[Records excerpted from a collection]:

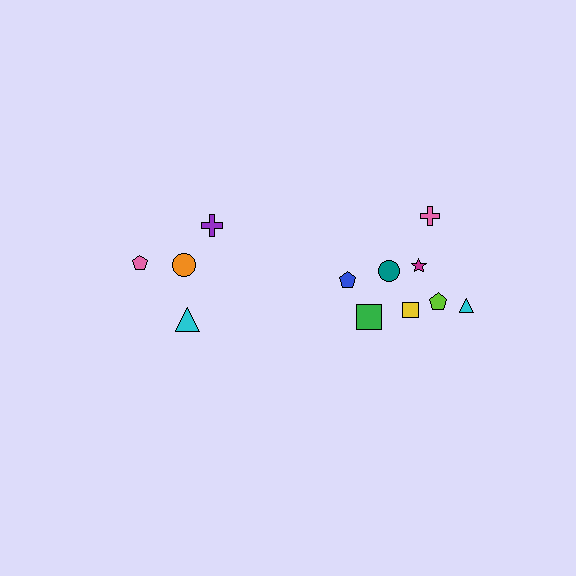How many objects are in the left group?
There are 4 objects.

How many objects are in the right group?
There are 8 objects.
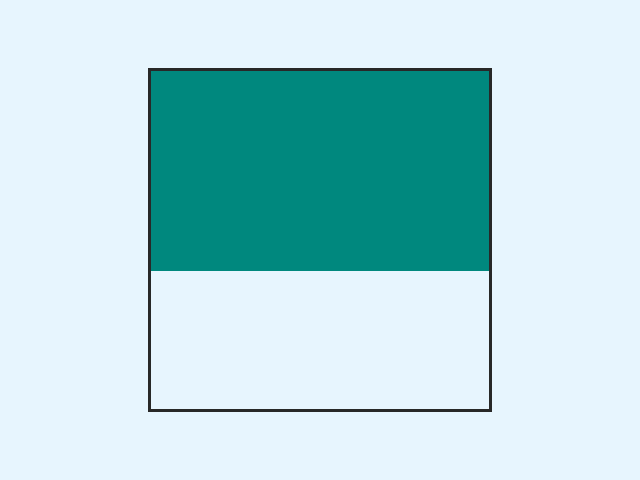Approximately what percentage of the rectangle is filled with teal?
Approximately 60%.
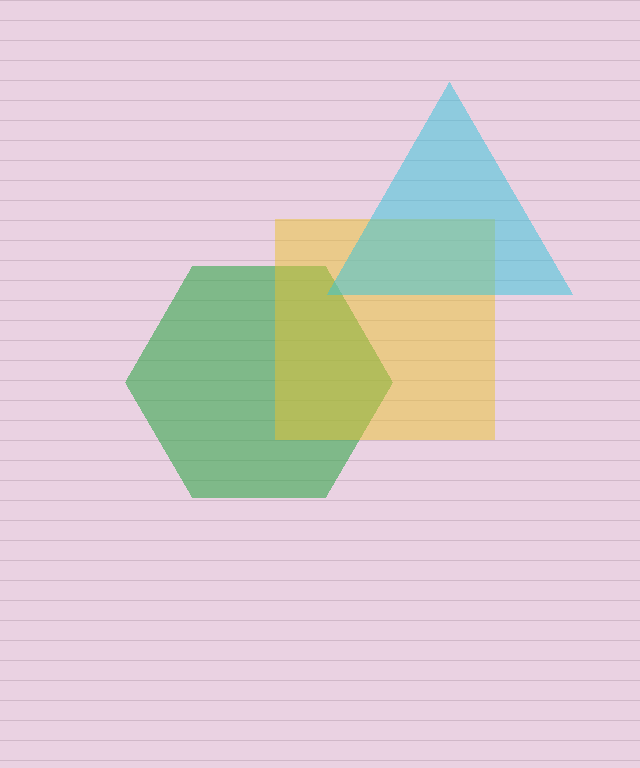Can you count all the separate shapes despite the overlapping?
Yes, there are 3 separate shapes.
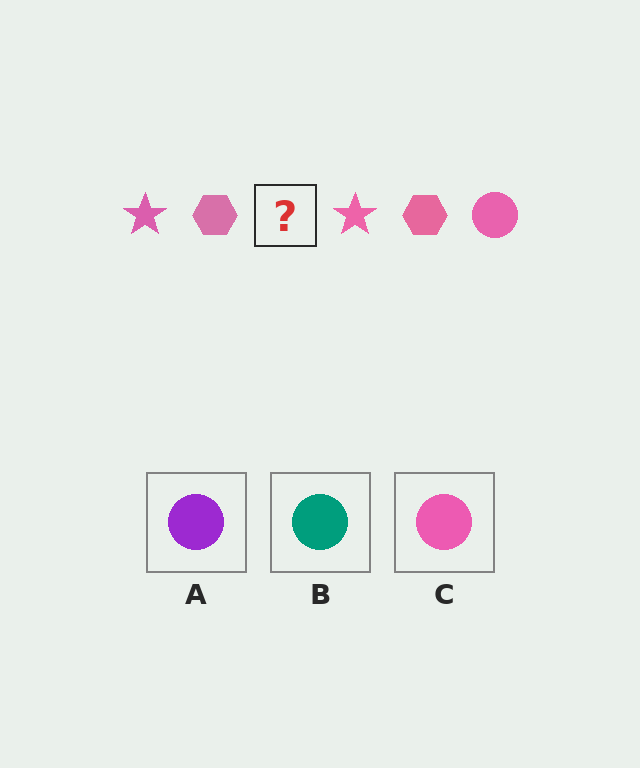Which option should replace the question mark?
Option C.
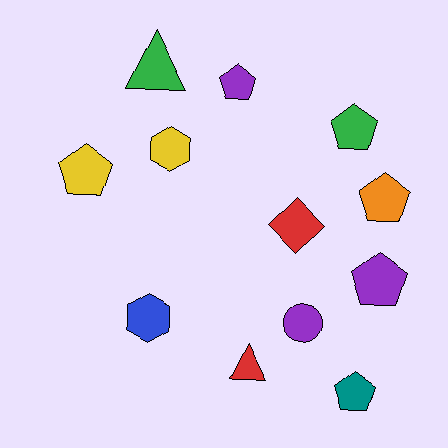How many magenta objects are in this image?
There are no magenta objects.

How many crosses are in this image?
There are no crosses.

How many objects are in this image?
There are 12 objects.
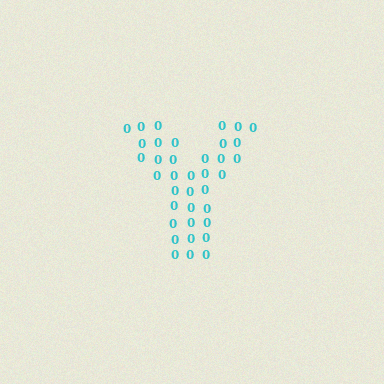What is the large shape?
The large shape is the letter Y.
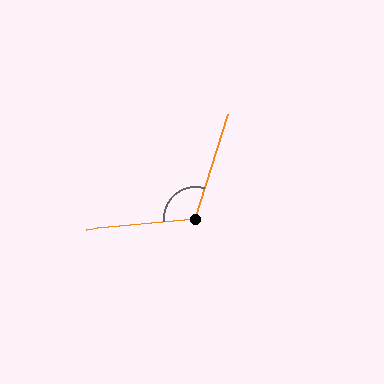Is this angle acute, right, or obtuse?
It is obtuse.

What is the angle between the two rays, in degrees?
Approximately 113 degrees.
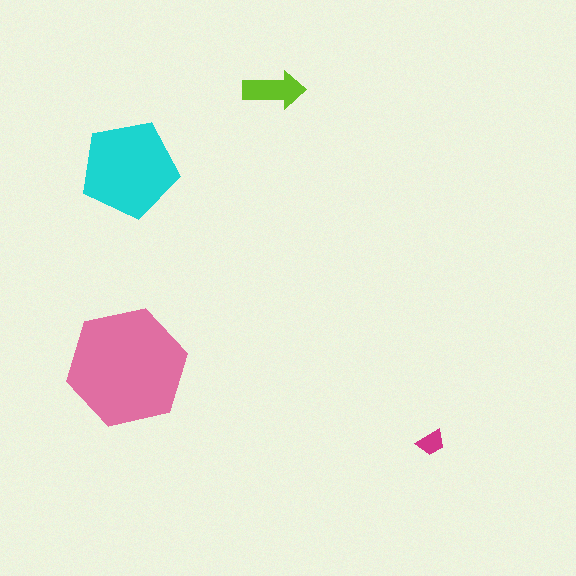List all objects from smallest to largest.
The magenta trapezoid, the lime arrow, the cyan pentagon, the pink hexagon.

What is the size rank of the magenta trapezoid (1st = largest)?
4th.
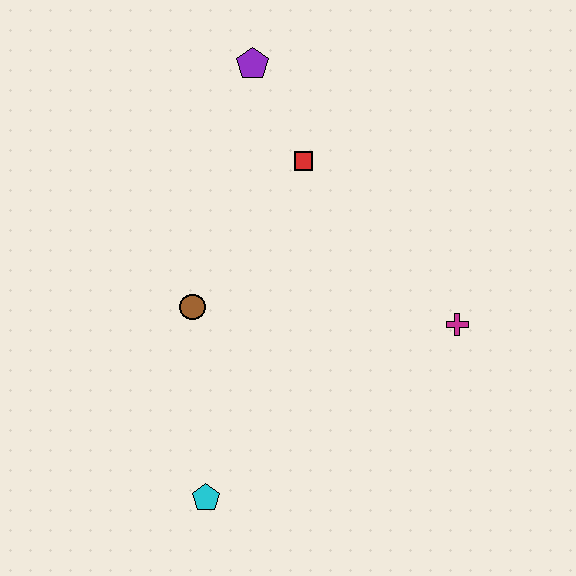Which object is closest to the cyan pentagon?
The brown circle is closest to the cyan pentagon.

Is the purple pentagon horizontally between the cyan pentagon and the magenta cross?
Yes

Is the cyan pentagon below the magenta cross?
Yes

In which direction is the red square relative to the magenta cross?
The red square is above the magenta cross.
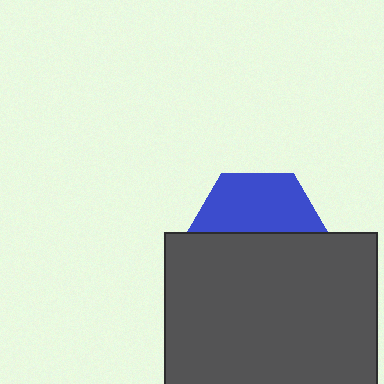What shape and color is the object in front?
The object in front is a dark gray rectangle.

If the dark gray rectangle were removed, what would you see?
You would see the complete blue hexagon.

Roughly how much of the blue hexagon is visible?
About half of it is visible (roughly 46%).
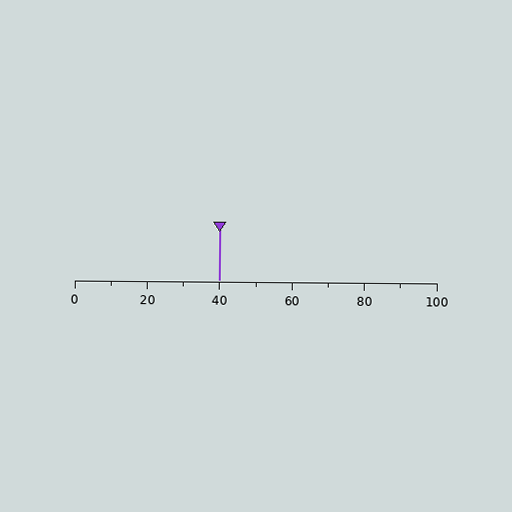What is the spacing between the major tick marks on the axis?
The major ticks are spaced 20 apart.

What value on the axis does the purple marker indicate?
The marker indicates approximately 40.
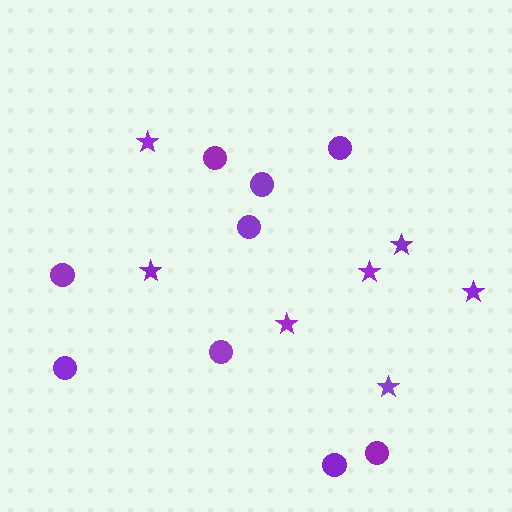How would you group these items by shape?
There are 2 groups: one group of stars (7) and one group of circles (9).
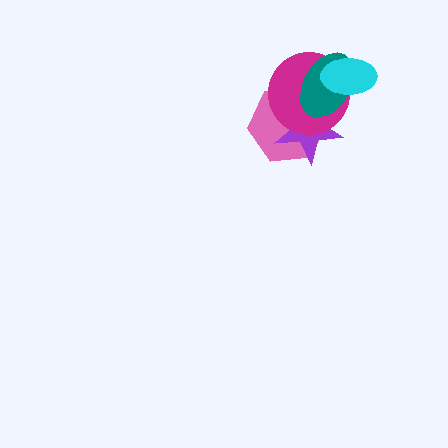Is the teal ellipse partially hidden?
Yes, it is partially covered by another shape.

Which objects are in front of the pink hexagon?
3 objects cover part of the pink hexagon: the purple star, the magenta circle and the teal ellipse.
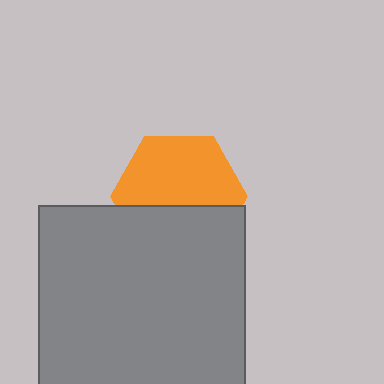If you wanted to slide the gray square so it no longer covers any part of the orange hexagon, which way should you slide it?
Slide it down — that is the most direct way to separate the two shapes.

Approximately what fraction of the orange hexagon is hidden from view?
Roughly 40% of the orange hexagon is hidden behind the gray square.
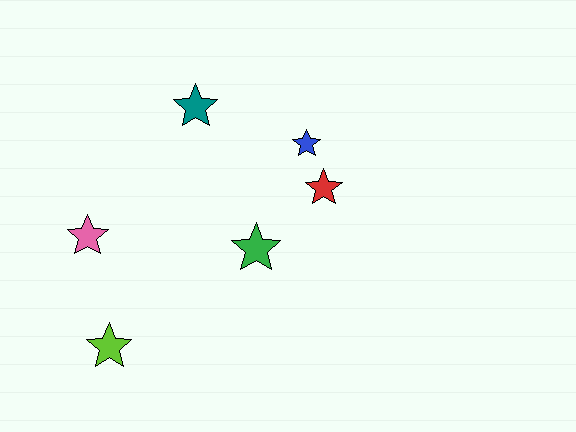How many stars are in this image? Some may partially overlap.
There are 6 stars.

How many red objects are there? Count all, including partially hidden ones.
There is 1 red object.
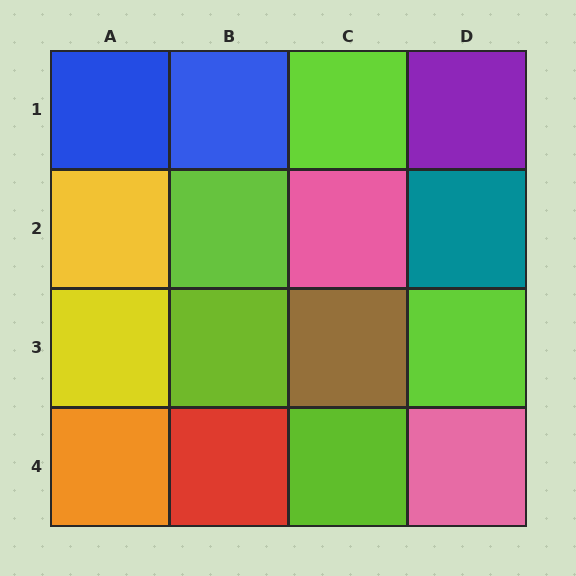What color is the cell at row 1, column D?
Purple.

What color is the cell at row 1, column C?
Lime.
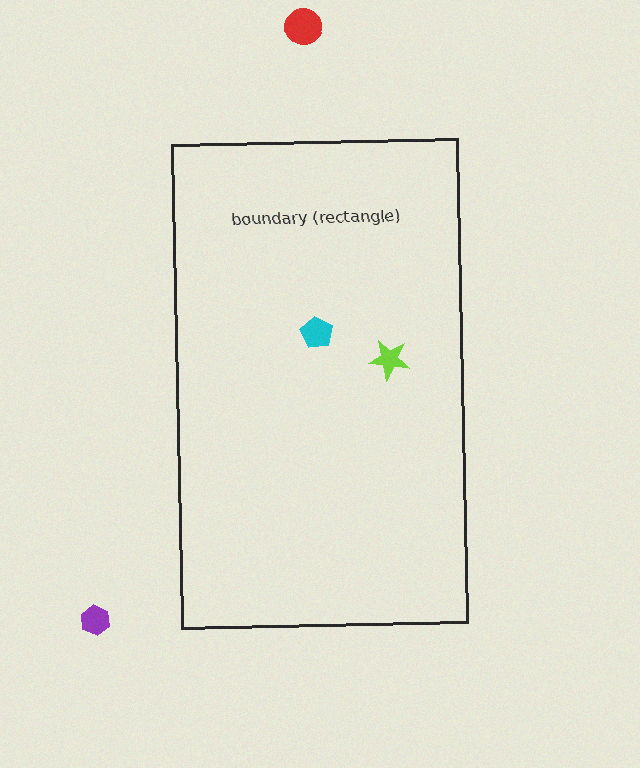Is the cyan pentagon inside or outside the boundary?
Inside.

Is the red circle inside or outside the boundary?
Outside.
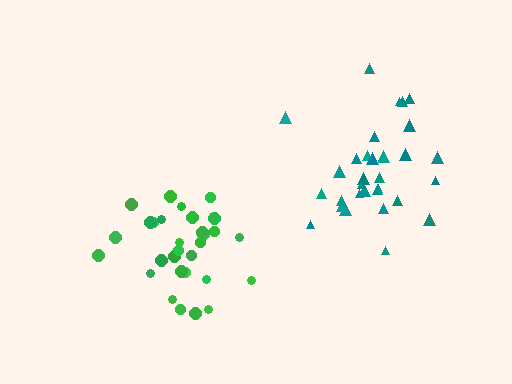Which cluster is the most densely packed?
Green.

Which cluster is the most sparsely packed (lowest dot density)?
Teal.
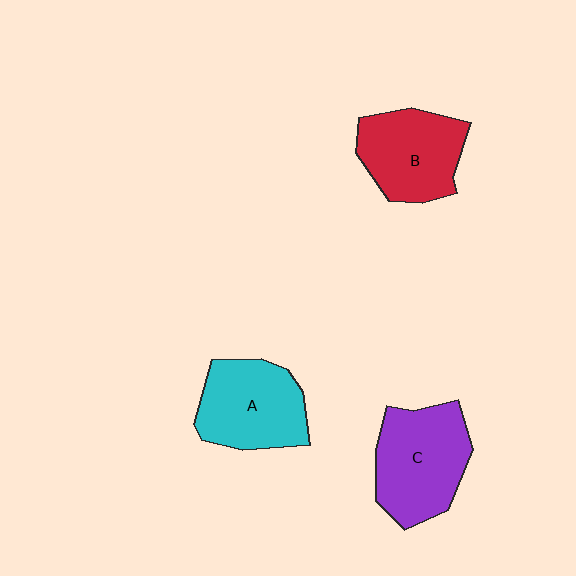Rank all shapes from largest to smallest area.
From largest to smallest: C (purple), A (cyan), B (red).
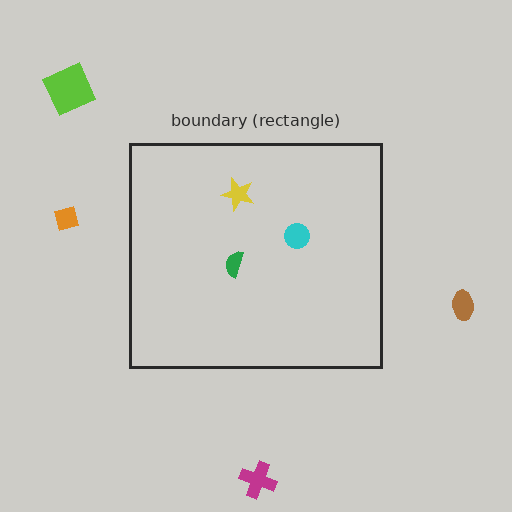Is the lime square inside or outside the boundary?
Outside.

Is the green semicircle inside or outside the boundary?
Inside.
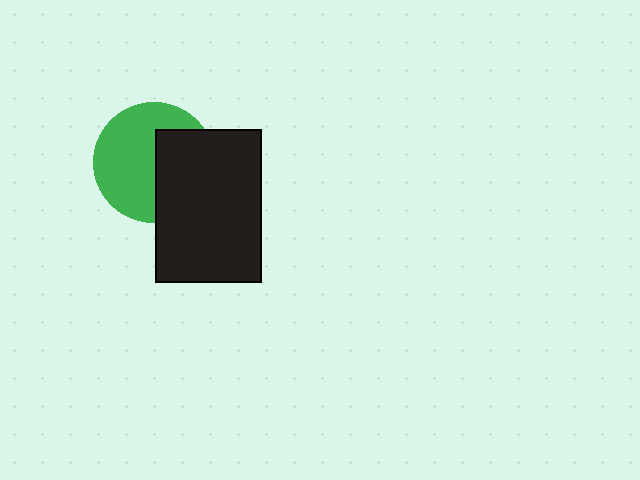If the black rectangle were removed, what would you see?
You would see the complete green circle.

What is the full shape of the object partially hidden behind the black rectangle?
The partially hidden object is a green circle.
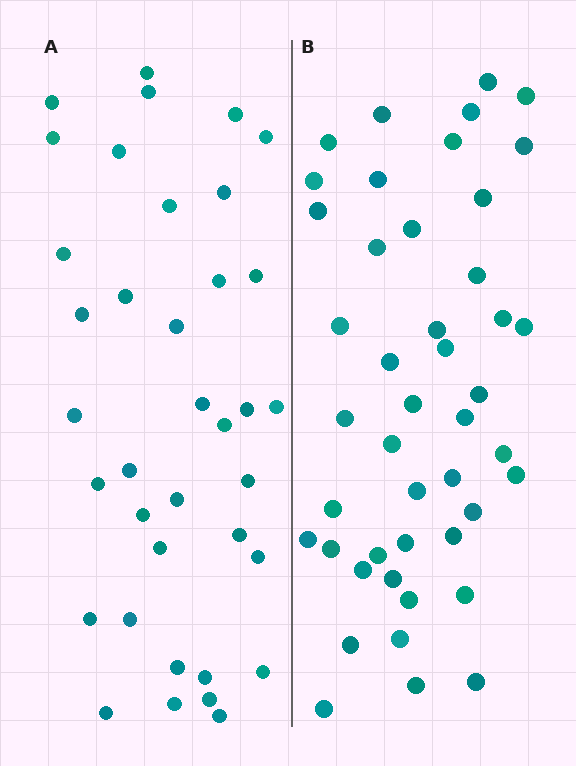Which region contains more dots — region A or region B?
Region B (the right region) has more dots.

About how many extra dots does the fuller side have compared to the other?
Region B has roughly 8 or so more dots than region A.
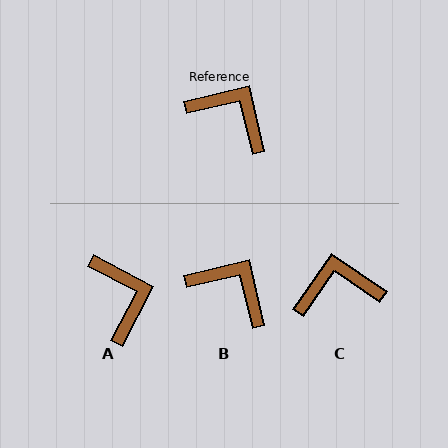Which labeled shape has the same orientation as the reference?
B.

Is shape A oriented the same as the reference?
No, it is off by about 41 degrees.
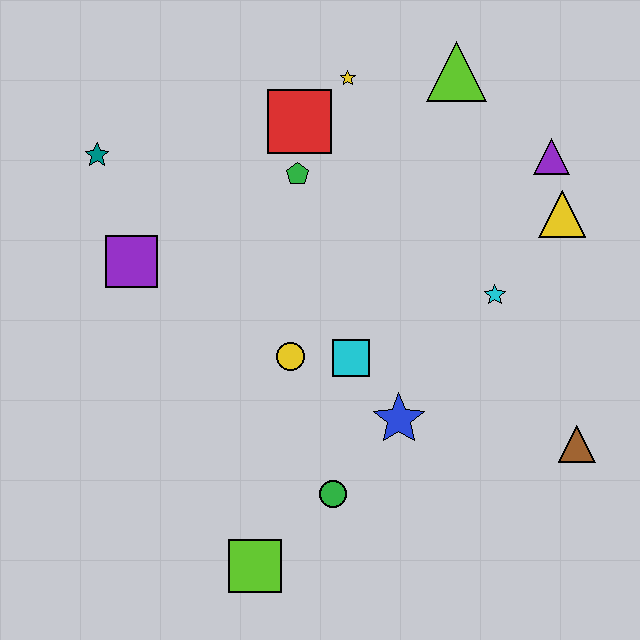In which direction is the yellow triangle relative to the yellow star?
The yellow triangle is to the right of the yellow star.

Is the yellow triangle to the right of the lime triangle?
Yes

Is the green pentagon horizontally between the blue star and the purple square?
Yes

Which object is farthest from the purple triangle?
The lime square is farthest from the purple triangle.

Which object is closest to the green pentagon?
The red square is closest to the green pentagon.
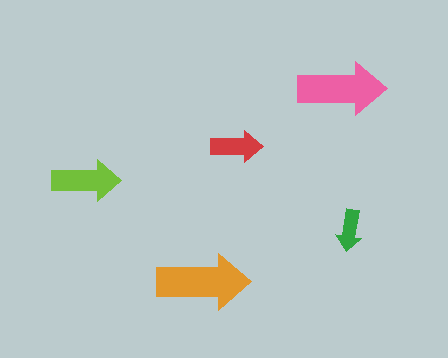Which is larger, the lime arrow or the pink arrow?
The pink one.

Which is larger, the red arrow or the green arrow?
The red one.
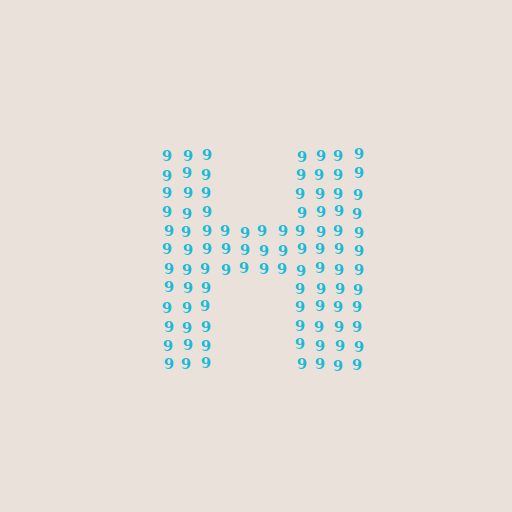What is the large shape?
The large shape is the letter H.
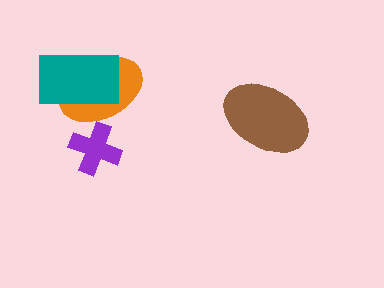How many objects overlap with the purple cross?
0 objects overlap with the purple cross.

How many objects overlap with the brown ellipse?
0 objects overlap with the brown ellipse.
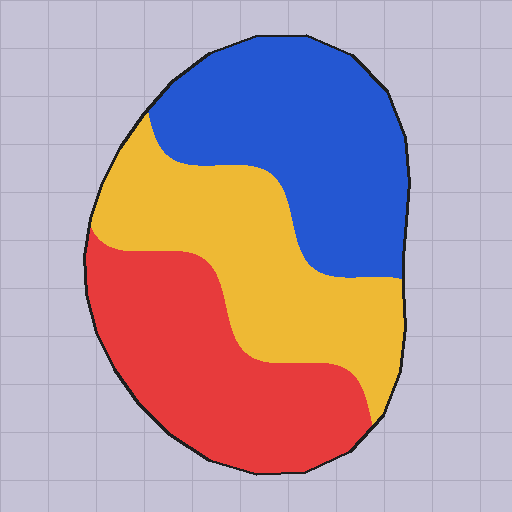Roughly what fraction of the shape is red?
Red covers roughly 35% of the shape.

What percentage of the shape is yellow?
Yellow takes up about one third (1/3) of the shape.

[Stated problem]: Leave every image out, and retype the material exactly.

[Task result]:
How many objects are in the left group?
There are 4 objects.

How many objects are in the right group?
There are 8 objects.
Approximately what percentage of the rectangle is filled with teal?
Approximately 60%.
Can you count all the separate shapes despite the overlapping?
Yes, there are 3 separate shapes.
Which option should replace the question mark?
Option C.
How many magenta objects are in this image?
There are no magenta objects.

How many crosses are in this image?
There are no crosses.

How many objects are in this image?
There are 12 objects.
What is the large shape?
The large shape is the letter Y.
Is this angle acute, right, or obtuse?
It is obtuse.

What is the angle between the two rays, in degrees?
Approximately 113 degrees.
List all objects from smallest to largest.
The magenta trapezoid, the lime arrow, the cyan pentagon, the pink hexagon.

What is the size rank of the magenta trapezoid (1st = largest)?
4th.
Which object is closest to the cyan pentagon?
The brown circle is closest to the cyan pentagon.

Is the purple pentagon horizontally between the cyan pentagon and the magenta cross?
Yes

Is the cyan pentagon below the magenta cross?
Yes

In which direction is the red square relative to the magenta cross?
The red square is above the magenta cross.
What shape and color is the object in front?
The object in front is a dark gray rectangle.

If the dark gray rectangle were removed, what would you see?
You would see the complete blue hexagon.

Roughly how much of the blue hexagon is visible?
About half of it is visible (roughly 46%).
What is the spacing between the major tick marks on the axis?
The major ticks are spaced 20 apart.

What value on the axis does the purple marker indicate?
The marker indicates approximately 40.
How would you group these items by shape?
There are 2 groups: one group of stars (7) and one group of circles (9).
Is the teal ellipse partially hidden?
Yes, it is partially covered by another shape.

Which objects are in front of the pink hexagon?
3 objects cover part of the pink hexagon: the purple star, the magenta circle and the teal ellipse.
If you wanted to slide the gray square so it no longer covers any part of the orange hexagon, which way should you slide it?
Slide it down — that is the most direct way to separate the two shapes.

Approximately what fraction of the orange hexagon is hidden from view?
Roughly 40% of the orange hexagon is hidden behind the gray square.
How many stars are in this image? Some may partially overlap.
There are 6 stars.

How many red objects are there? Count all, including partially hidden ones.
There is 1 red object.
What color is the cell at row 1, column D?
Purple.

What color is the cell at row 1, column C?
Lime.
Is the cyan pentagon inside or outside the boundary?
Inside.

Is the red circle inside or outside the boundary?
Outside.
Which cluster is the most densely packed?
Green.

Which cluster is the most sparsely packed (lowest dot density)?
Teal.
Rank all shapes from largest to smallest area.
From largest to smallest: C (purple), A (cyan), B (red).
Is the lime square inside or outside the boundary?
Outside.

Is the green semicircle inside or outside the boundary?
Inside.
If the black rectangle were removed, what would you see?
You would see the complete green circle.

What is the full shape of the object partially hidden behind the black rectangle?
The partially hidden object is a green circle.
Which region contains more dots — region A or region B?
Region B (the right region) has more dots.

About how many extra dots does the fuller side have compared to the other?
Region B has roughly 8 or so more dots than region A.
Which labeled shape has the same orientation as the reference?
B.

Is shape A oriented the same as the reference?
No, it is off by about 41 degrees.
In which direction is the yellow triangle relative to the yellow star?
The yellow triangle is to the right of the yellow star.

Is the yellow triangle to the right of the lime triangle?
Yes

Is the green pentagon horizontally between the blue star and the purple square?
Yes

Which object is farthest from the purple triangle?
The lime square is farthest from the purple triangle.

Which object is closest to the green pentagon?
The red square is closest to the green pentagon.
Which is larger, the lime arrow or the pink arrow?
The pink one.

Which is larger, the red arrow or the green arrow?
The red one.
What is the large shape?
The large shape is the letter H.
How many objects overlap with the purple cross?
0 objects overlap with the purple cross.

How many objects overlap with the brown ellipse?
0 objects overlap with the brown ellipse.
Roughly what fraction of the shape is red?
Red covers roughly 35% of the shape.

What percentage of the shape is yellow?
Yellow takes up about one third (1/3) of the shape.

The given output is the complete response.